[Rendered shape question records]
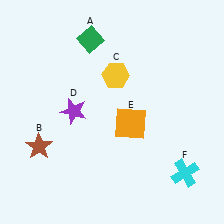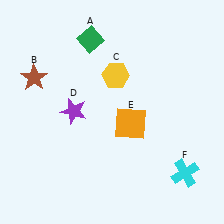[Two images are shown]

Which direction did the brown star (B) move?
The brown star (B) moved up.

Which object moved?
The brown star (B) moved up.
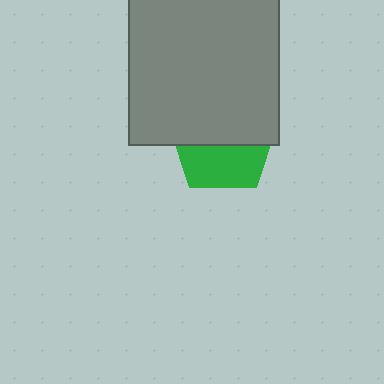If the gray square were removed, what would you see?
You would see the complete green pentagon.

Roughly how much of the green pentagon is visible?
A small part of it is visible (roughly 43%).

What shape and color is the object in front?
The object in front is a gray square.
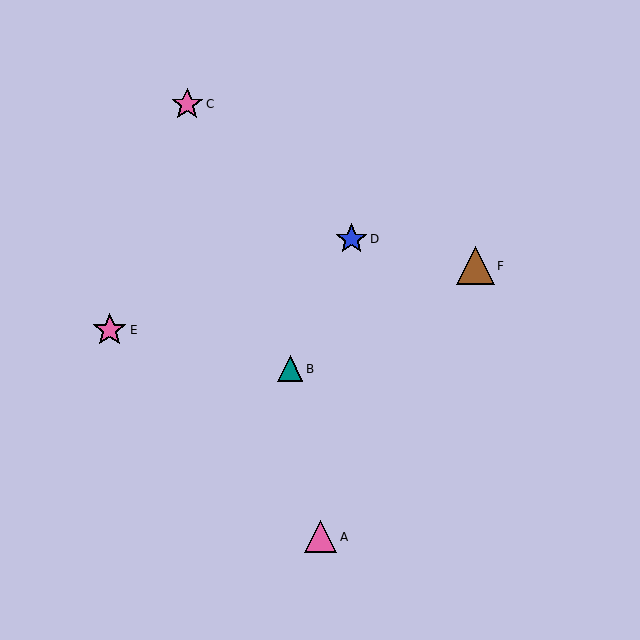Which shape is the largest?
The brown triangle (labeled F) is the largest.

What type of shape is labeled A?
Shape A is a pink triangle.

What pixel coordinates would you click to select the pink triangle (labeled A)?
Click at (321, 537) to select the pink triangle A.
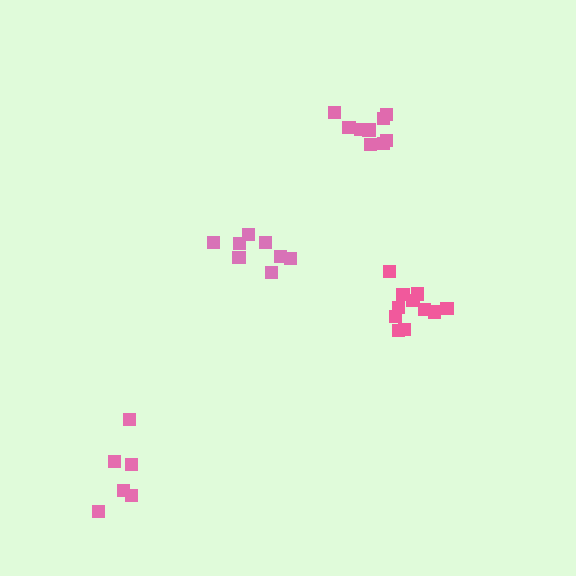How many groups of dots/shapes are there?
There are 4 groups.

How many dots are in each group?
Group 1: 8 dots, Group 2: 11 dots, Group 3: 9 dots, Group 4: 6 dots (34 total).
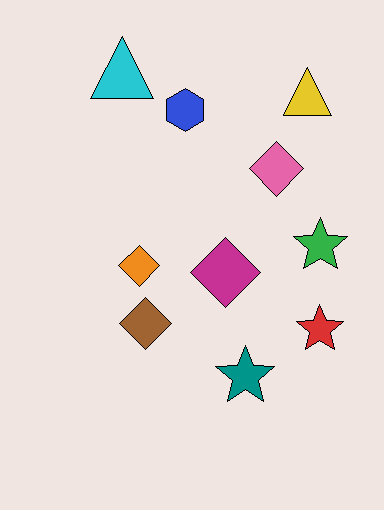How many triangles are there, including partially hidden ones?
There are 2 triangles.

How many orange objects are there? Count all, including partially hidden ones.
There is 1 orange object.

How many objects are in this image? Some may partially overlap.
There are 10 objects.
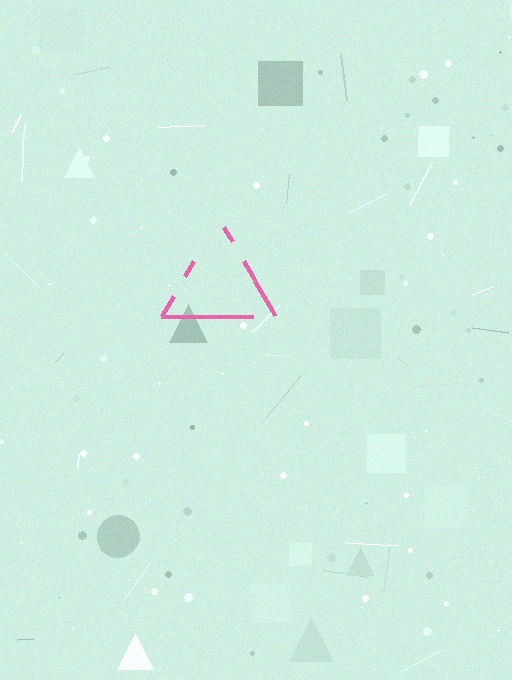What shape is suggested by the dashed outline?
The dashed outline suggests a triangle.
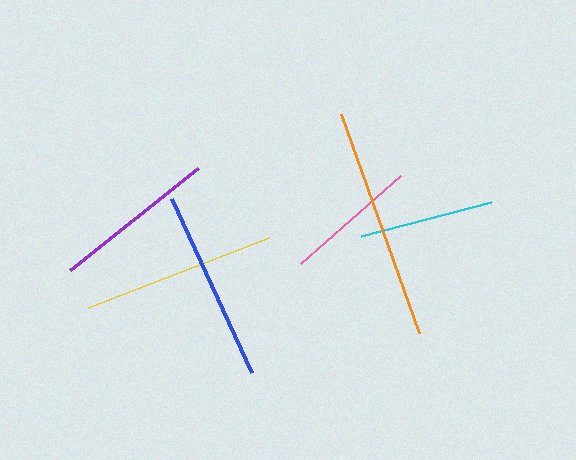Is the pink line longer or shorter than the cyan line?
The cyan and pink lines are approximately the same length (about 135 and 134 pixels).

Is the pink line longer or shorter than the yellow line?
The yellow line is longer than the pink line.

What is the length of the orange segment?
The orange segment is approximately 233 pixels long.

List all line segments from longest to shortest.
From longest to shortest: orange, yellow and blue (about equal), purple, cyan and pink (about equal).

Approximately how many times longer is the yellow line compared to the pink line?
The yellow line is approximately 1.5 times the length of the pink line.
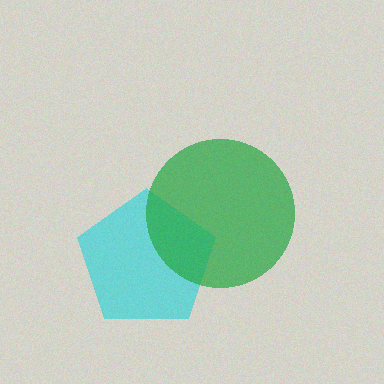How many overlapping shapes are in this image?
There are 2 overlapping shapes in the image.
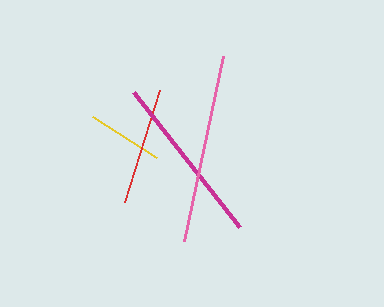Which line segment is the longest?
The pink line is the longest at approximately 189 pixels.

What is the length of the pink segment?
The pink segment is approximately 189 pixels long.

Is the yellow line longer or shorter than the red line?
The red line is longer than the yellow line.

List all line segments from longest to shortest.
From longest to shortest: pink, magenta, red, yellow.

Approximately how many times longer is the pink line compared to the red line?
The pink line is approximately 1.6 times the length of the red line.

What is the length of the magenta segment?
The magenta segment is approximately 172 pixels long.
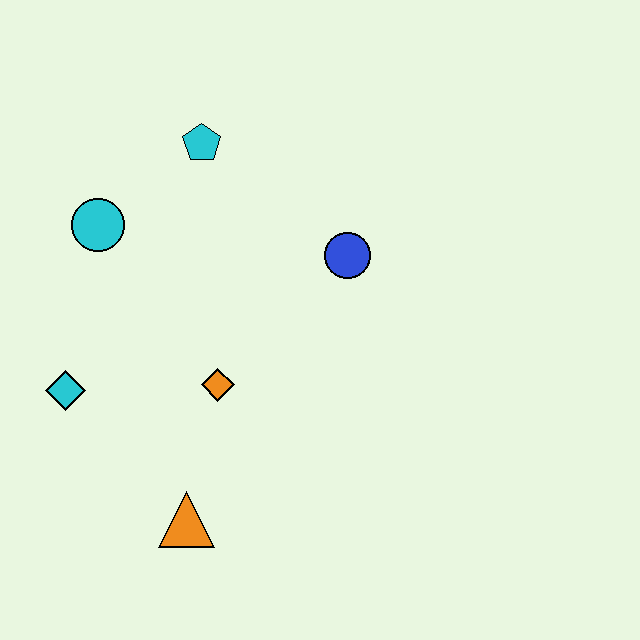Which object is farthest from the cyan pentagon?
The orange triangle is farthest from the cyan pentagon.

--

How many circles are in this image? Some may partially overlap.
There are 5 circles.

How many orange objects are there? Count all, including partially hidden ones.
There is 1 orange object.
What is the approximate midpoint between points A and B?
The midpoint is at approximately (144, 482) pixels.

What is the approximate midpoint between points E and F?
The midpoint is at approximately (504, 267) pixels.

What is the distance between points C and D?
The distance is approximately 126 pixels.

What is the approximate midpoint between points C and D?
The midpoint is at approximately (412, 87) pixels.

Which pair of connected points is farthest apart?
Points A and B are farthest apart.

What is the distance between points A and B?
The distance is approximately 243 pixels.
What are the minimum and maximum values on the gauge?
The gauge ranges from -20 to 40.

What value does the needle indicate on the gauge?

---

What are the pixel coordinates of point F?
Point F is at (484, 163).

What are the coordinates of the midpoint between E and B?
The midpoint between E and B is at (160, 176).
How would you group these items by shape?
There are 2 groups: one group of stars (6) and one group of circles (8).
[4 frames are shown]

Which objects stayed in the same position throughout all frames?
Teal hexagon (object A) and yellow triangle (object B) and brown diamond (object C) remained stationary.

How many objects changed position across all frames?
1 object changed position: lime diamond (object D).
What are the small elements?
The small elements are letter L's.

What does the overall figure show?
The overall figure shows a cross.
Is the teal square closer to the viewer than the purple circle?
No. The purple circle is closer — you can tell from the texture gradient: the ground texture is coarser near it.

STATED PROBLEM | Your task is to extract exactly the lines starting at the line with "How would you group these items by shape?" and ending at the line with "[4 frames are shown]", including both ends, and no other lines.

OUTPUT |
How would you group these items by shape?
There are 2 groups: one group of stars (6) and one group of circles (8).
[4 frames are shown]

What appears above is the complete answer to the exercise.